• **What to work on**
Starting at the line with "What complete shape", copy each line through the last one below exactly as written, without any pictures.

• **Given entries**
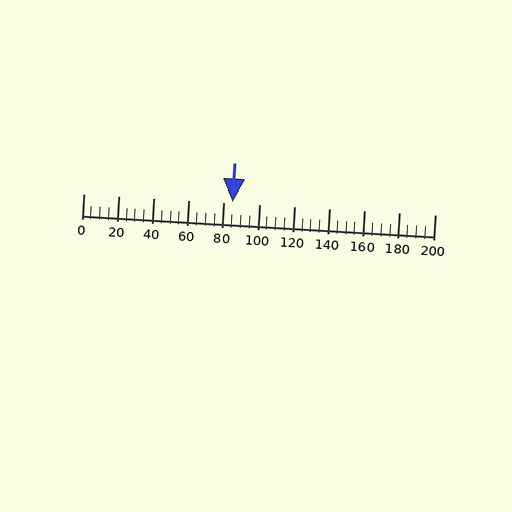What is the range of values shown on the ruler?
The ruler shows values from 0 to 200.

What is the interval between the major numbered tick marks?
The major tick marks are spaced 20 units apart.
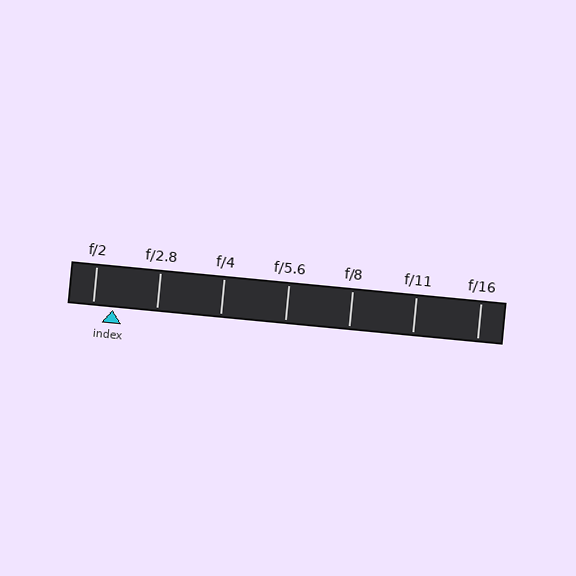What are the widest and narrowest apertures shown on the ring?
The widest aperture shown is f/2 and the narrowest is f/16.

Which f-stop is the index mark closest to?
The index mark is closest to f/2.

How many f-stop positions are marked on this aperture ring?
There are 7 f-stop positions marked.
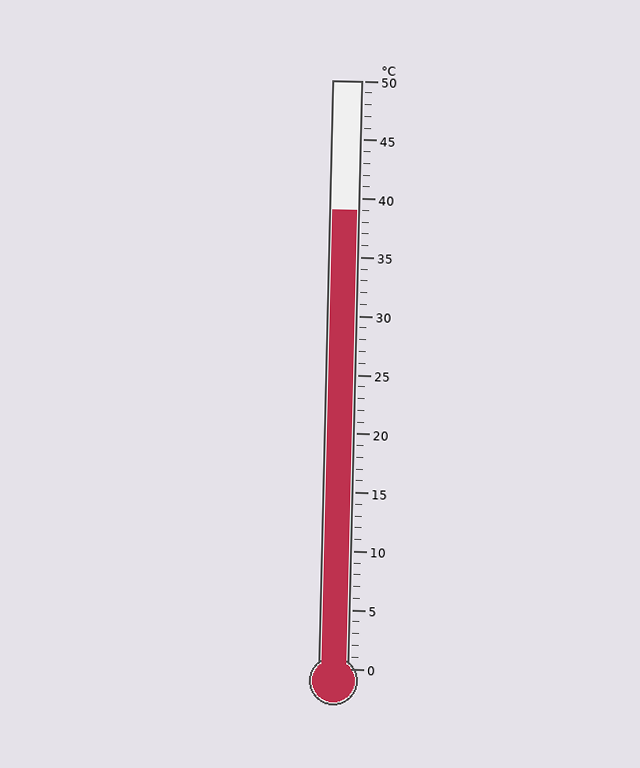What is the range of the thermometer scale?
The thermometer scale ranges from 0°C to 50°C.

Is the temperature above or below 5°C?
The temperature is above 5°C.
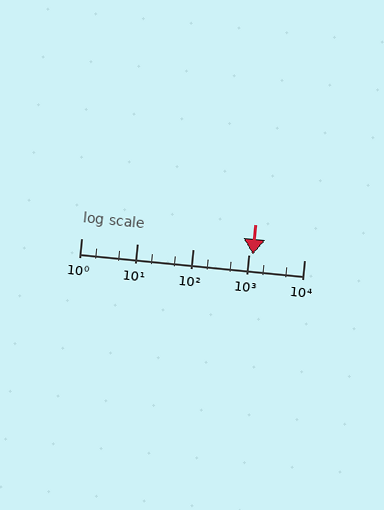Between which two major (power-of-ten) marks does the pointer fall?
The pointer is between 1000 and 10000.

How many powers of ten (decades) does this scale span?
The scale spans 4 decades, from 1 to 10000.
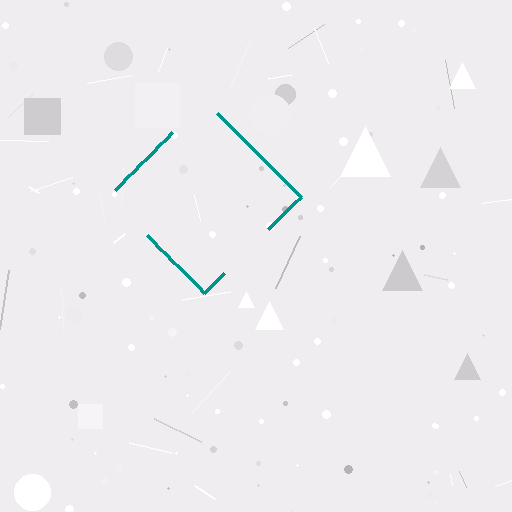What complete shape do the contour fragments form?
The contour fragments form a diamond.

• **Result below**
What complete shape do the contour fragments form?
The contour fragments form a diamond.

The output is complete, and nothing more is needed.